WHAT YOU HAVE TO DO:
Reproduce the listing below without any change.

EXERCISE MATERIALS:
┌──
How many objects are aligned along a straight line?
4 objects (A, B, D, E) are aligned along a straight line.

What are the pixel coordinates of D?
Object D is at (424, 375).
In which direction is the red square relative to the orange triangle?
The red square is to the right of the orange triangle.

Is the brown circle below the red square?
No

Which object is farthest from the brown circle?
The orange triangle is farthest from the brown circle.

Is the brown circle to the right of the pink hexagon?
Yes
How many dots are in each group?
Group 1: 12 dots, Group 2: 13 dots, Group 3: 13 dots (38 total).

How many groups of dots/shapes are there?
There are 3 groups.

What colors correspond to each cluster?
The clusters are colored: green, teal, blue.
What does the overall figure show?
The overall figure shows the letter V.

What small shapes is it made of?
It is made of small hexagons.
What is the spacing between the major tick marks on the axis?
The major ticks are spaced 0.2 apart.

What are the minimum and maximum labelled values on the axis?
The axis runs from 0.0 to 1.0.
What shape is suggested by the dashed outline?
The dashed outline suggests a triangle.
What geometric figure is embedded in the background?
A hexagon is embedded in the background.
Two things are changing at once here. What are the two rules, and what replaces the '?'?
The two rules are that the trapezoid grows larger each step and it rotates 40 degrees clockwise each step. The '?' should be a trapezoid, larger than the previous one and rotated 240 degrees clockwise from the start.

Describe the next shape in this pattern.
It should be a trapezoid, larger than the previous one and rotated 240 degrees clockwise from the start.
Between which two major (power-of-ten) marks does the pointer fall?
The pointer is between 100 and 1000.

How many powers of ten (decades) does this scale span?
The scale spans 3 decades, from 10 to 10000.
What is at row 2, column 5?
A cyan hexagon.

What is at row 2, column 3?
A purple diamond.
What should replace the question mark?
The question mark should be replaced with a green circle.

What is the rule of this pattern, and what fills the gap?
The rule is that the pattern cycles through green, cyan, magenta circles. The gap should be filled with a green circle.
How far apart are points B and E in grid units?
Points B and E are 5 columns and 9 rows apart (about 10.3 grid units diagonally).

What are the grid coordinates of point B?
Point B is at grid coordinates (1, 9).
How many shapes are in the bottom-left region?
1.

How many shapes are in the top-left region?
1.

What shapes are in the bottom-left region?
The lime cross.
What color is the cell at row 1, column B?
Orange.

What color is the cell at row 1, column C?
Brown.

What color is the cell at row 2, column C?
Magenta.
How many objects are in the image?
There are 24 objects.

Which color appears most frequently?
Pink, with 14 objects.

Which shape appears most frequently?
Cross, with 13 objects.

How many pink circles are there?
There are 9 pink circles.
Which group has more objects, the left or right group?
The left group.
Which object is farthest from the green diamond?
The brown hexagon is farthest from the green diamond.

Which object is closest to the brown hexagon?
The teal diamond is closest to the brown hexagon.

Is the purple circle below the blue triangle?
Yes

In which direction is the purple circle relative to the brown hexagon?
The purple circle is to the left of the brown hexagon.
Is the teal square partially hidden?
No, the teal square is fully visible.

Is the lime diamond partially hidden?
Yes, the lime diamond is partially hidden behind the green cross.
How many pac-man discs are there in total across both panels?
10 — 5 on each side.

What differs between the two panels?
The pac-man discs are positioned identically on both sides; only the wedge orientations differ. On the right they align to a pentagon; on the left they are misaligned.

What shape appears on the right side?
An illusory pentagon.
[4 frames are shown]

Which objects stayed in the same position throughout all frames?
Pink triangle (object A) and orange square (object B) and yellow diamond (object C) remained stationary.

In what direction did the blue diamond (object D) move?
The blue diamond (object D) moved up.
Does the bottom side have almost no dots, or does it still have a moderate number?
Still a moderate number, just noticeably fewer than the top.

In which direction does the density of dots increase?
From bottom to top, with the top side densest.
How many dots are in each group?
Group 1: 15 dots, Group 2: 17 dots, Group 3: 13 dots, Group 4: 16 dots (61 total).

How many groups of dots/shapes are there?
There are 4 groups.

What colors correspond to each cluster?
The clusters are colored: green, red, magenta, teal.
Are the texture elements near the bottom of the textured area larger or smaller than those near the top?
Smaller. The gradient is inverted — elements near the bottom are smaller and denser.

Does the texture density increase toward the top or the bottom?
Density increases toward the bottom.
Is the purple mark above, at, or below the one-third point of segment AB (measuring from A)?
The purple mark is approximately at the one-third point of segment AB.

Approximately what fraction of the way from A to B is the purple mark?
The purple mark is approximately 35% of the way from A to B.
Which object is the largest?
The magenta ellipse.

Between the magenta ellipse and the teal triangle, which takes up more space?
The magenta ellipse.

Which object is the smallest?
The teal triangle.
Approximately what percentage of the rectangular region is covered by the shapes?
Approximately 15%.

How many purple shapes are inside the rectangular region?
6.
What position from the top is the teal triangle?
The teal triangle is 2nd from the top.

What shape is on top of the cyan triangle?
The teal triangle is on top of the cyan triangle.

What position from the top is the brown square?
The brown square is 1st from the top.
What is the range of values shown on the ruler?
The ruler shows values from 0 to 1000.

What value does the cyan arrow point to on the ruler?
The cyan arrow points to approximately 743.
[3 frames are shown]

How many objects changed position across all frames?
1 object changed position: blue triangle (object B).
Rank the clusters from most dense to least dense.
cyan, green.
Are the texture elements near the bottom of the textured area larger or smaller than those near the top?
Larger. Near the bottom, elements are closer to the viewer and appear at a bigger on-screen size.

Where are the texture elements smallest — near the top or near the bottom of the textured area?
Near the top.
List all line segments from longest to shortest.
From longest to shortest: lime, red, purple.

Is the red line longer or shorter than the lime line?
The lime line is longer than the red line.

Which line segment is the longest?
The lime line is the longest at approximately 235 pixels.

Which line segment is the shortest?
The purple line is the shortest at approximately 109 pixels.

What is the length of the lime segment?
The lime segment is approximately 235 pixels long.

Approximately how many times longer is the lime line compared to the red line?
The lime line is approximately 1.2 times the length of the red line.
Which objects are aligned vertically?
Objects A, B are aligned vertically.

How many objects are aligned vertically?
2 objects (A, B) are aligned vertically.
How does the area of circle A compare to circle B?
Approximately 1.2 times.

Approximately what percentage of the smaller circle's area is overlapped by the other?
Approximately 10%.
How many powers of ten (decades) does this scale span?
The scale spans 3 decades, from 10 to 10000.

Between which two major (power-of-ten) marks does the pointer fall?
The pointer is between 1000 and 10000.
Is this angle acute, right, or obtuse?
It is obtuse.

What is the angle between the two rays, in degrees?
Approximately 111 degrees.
└──
WRITTEN SOLUTION:
How many objects are aligned along a straight line?
4 objects (A, B, D, E) are aligned along a straight line.

What are the pixel coordinates of D?
Object D is at (424, 375).
In which direction is the red square relative to the orange triangle?
The red square is to the right of the orange triangle.

Is the brown circle below the red square?
No

Which object is farthest from the brown circle?
The orange triangle is farthest from the brown circle.

Is the brown circle to the right of the pink hexagon?
Yes
How many dots are in each group?
Group 1: 12 dots, Group 2: 13 dots, Group 3: 13 dots (38 total).

How many groups of dots/shapes are there?
There are 3 groups.

What colors correspond to each cluster?
The clusters are colored: green, teal, blue.
What does the overall figure show?
The overall figure shows the letter V.

What small shapes is it made of?
It is made of small hexagons.
What is the spacing between the major tick marks on the axis?
The major ticks are spaced 0.2 apart.

What are the minimum and maximum labelled values on the axis?
The axis runs from 0.0 to 1.0.
What shape is suggested by the dashed outline?
The dashed outline suggests a triangle.
What geometric figure is embedded in the background?
A hexagon is embedded in the background.
Two things are changing at once here. What are the two rules, and what replaces the '?'?
The two rules are that the trapezoid grows larger each step and it rotates 40 degrees clockwise each step. The '?' should be a trapezoid, larger than the previous one and rotated 240 degrees clockwise from the start.

Describe the next shape in this pattern.
It should be a trapezoid, larger than the previous one and rotated 240 degrees clockwise from the start.
Between which two major (power-of-ten) marks does the pointer fall?
The pointer is between 100 and 1000.

How many powers of ten (decades) does this scale span?
The scale spans 3 decades, from 10 to 10000.
What is at row 2, column 5?
A cyan hexagon.

What is at row 2, column 3?
A purple diamond.
What should replace the question mark?
The question mark should be replaced with a green circle.

What is the rule of this pattern, and what fills the gap?
The rule is that the pattern cycles through green, cyan, magenta circles. The gap should be filled with a green circle.
How far apart are points B and E in grid units?
Points B and E are 5 columns and 9 rows apart (about 10.3 grid units diagonally).

What are the grid coordinates of point B?
Point B is at grid coordinates (1, 9).
How many shapes are in the bottom-left region?
1.

How many shapes are in the top-left region?
1.

What shapes are in the bottom-left region?
The lime cross.
What color is the cell at row 1, column B?
Orange.

What color is the cell at row 1, column C?
Brown.

What color is the cell at row 2, column C?
Magenta.
How many objects are in the image?
There are 24 objects.

Which color appears most frequently?
Pink, with 14 objects.

Which shape appears most frequently?
Cross, with 13 objects.

How many pink circles are there?
There are 9 pink circles.
Which group has more objects, the left or right group?
The left group.
Which object is farthest from the green diamond?
The brown hexagon is farthest from the green diamond.

Which object is closest to the brown hexagon?
The teal diamond is closest to the brown hexagon.

Is the purple circle below the blue triangle?
Yes

In which direction is the purple circle relative to the brown hexagon?
The purple circle is to the left of the brown hexagon.
Is the teal square partially hidden?
No, the teal square is fully visible.

Is the lime diamond partially hidden?
Yes, the lime diamond is partially hidden behind the green cross.
How many pac-man discs are there in total across both panels?
10 — 5 on each side.

What differs between the two panels?
The pac-man discs are positioned identically on both sides; only the wedge orientations differ. On the right they align to a pentagon; on the left they are misaligned.

What shape appears on the right side?
An illusory pentagon.
[4 frames are shown]

Which objects stayed in the same position throughout all frames?
Pink triangle (object A) and orange square (object B) and yellow diamond (object C) remained stationary.

In what direction did the blue diamond (object D) move?
The blue diamond (object D) moved up.
Does the bottom side have almost no dots, or does it still have a moderate number?
Still a moderate number, just noticeably fewer than the top.

In which direction does the density of dots increase?
From bottom to top, with the top side densest.
How many dots are in each group?
Group 1: 15 dots, Group 2: 17 dots, Group 3: 13 dots, Group 4: 16 dots (61 total).

How many groups of dots/shapes are there?
There are 4 groups.

What colors correspond to each cluster?
The clusters are colored: green, red, magenta, teal.
Are the texture elements near the bottom of the textured area larger or smaller than those near the top?
Smaller. The gradient is inverted — elements near the bottom are smaller and denser.

Does the texture density increase toward the top or the bottom?
Density increases toward the bottom.
Is the purple mark above, at, or below the one-third point of segment AB (measuring from A)?
The purple mark is approximately at the one-third point of segment AB.

Approximately what fraction of the way from A to B is the purple mark?
The purple mark is approximately 35% of the way from A to B.
Which object is the largest?
The magenta ellipse.

Between the magenta ellipse and the teal triangle, which takes up more space?
The magenta ellipse.

Which object is the smallest?
The teal triangle.
Approximately what percentage of the rectangular region is covered by the shapes?
Approximately 15%.

How many purple shapes are inside the rectangular region?
6.
What position from the top is the teal triangle?
The teal triangle is 2nd from the top.

What shape is on top of the cyan triangle?
The teal triangle is on top of the cyan triangle.

What position from the top is the brown square?
The brown square is 1st from the top.
What is the range of values shown on the ruler?
The ruler shows values from 0 to 1000.

What value does the cyan arrow point to on the ruler?
The cyan arrow points to approximately 743.
[3 frames are shown]

How many objects changed position across all frames?
1 object changed position: blue triangle (object B).
Rank the clusters from most dense to least dense.
cyan, green.
Are the texture elements near the bottom of the textured area larger or smaller than those near the top?
Larger. Near the bottom, elements are closer to the viewer and appear at a bigger on-screen size.

Where are the texture elements smallest — near the top or near the bottom of the textured area?
Near the top.
List all line segments from longest to shortest.
From longest to shortest: lime, red, purple.

Is the red line longer or shorter than the lime line?
The lime line is longer than the red line.

Which line segment is the longest?
The lime line is the longest at approximately 235 pixels.

Which line segment is the shortest?
The purple line is the shortest at approximately 109 pixels.

What is the length of the lime segment?
The lime segment is approximately 235 pixels long.

Approximately how many times longer is the lime line compared to the red line?
The lime line is approximately 1.2 times the length of the red line.
Which objects are aligned vertically?
Objects A, B are aligned vertically.

How many objects are aligned vertically?
2 objects (A, B) are aligned vertically.
How does the area of circle A compare to circle B?
Approximately 1.2 times.

Approximately what percentage of the smaller circle's area is overlapped by the other?
Approximately 10%.
How many powers of ten (decades) does this scale span?
The scale spans 3 decades, from 10 to 10000.

Between which two major (power-of-ten) marks does the pointer fall?
The pointer is between 1000 and 10000.
Is this angle acute, right, or obtuse?
It is obtuse.

What is the angle between the two rays, in degrees?
Approximately 111 degrees.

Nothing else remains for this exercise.